- _Given instruction_: From the line that includes "How many green triangles are there?" to the last line of the records, inclusive, repeat each line exactly.

Stored items from a collection:
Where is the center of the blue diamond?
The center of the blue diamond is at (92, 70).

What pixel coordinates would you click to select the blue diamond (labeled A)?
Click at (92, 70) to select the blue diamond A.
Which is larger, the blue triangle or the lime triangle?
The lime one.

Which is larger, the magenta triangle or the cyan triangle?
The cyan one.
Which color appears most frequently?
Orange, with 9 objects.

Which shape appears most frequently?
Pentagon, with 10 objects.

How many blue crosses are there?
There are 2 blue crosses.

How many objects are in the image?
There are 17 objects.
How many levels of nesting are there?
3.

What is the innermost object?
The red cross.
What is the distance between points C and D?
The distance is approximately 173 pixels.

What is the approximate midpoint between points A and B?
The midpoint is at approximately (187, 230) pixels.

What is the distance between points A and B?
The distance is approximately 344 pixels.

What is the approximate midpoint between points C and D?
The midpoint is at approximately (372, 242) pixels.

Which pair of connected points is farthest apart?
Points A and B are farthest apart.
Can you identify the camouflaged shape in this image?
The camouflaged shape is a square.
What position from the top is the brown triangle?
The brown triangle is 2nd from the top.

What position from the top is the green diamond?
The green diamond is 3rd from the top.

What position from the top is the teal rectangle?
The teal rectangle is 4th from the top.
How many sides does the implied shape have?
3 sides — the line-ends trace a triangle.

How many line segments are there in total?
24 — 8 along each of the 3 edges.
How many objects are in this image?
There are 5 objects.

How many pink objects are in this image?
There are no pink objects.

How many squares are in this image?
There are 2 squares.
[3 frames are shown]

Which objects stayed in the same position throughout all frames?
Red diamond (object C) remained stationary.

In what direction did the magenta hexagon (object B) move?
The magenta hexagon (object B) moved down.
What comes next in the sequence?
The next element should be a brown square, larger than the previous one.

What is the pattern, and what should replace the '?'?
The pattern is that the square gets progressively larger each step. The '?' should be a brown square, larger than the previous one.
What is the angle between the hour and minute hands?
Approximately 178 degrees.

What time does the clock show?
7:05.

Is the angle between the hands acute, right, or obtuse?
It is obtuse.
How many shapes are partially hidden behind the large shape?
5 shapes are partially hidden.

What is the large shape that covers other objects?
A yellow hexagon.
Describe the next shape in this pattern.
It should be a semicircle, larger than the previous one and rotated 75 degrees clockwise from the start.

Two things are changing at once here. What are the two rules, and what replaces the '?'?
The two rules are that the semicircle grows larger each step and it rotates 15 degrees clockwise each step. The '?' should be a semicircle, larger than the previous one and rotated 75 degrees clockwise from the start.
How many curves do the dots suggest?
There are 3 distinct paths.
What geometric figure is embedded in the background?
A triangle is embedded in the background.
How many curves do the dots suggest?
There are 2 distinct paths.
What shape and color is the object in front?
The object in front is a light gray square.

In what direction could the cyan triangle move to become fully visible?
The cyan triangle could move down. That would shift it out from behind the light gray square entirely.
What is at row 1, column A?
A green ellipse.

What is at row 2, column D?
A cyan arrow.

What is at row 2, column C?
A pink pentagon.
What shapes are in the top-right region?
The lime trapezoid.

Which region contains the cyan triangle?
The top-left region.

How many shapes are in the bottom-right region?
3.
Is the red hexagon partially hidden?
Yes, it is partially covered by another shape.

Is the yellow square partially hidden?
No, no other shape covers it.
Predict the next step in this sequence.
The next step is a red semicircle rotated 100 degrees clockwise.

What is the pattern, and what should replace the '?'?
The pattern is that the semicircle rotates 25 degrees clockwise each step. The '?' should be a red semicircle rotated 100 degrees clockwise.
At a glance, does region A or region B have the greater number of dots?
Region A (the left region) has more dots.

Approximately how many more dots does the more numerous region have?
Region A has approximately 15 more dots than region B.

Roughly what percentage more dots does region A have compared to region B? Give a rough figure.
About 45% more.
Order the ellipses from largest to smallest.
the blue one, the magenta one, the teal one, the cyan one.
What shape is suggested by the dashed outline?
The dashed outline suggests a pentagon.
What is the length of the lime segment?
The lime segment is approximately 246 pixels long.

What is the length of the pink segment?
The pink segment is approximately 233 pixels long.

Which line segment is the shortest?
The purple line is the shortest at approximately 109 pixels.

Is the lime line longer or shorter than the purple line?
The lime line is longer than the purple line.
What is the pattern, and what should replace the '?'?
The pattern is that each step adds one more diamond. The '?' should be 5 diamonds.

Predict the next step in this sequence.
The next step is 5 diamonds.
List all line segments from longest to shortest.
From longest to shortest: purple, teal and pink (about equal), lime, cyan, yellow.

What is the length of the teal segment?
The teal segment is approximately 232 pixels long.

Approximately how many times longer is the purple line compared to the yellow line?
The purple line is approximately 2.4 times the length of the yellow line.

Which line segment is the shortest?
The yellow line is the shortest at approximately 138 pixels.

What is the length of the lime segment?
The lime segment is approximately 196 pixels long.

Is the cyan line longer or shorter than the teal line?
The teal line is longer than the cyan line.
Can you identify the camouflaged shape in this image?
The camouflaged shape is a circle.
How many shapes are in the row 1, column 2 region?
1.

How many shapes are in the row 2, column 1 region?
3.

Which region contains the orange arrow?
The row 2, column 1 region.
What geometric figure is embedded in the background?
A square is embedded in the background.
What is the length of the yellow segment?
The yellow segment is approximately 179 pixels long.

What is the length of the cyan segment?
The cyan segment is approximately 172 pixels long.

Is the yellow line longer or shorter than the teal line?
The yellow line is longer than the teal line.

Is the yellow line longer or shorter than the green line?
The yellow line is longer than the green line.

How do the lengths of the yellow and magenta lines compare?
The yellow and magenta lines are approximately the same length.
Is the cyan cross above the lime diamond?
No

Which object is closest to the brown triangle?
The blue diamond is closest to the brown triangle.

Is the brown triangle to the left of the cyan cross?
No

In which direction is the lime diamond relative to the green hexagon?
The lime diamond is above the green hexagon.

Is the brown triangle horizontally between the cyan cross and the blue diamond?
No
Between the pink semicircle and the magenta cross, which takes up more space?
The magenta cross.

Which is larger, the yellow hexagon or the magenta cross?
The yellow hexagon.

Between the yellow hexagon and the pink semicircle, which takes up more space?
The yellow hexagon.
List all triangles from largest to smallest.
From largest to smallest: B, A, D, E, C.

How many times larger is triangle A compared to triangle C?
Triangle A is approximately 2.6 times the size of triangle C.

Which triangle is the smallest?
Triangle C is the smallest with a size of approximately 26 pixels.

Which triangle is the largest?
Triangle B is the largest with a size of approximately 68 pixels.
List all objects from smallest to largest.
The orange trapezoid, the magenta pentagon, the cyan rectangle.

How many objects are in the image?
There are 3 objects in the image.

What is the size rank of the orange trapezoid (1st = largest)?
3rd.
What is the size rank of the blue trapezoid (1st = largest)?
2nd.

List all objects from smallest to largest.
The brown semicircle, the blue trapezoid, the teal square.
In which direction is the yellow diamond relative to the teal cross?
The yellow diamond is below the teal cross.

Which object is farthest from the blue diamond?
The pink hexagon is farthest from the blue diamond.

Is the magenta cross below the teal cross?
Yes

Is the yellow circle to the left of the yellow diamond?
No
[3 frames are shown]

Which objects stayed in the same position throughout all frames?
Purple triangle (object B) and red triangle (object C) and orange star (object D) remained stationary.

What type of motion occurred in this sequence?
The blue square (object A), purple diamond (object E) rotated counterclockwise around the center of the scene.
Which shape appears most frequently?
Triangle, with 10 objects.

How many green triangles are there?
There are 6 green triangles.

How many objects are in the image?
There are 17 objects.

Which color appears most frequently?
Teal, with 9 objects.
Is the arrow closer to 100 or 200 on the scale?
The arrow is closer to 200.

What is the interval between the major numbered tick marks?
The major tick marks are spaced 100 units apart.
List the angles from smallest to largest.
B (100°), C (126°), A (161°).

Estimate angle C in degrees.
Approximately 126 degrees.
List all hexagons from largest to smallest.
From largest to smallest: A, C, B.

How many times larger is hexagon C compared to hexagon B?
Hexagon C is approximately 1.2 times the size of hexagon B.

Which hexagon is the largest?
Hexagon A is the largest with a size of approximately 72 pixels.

- _Exercise output_:
How many green triangles are there?
There are 6 green triangles.

How many objects are in the image?
There are 17 objects.

Which color appears most frequently?
Teal, with 9 objects.
Is the arrow closer to 100 or 200 on the scale?
The arrow is closer to 200.

What is the interval between the major numbered tick marks?
The major tick marks are spaced 100 units apart.
List the angles from smallest to largest.
B (100°), C (126°), A (161°).

Estimate angle C in degrees.
Approximately 126 degrees.
List all hexagons from largest to smallest.
From largest to smallest: A, C, B.

How many times larger is hexagon C compared to hexagon B?
Hexagon C is approximately 1.2 times the size of hexagon B.

Which hexagon is the largest?
Hexagon A is the largest with a size of approximately 72 pixels.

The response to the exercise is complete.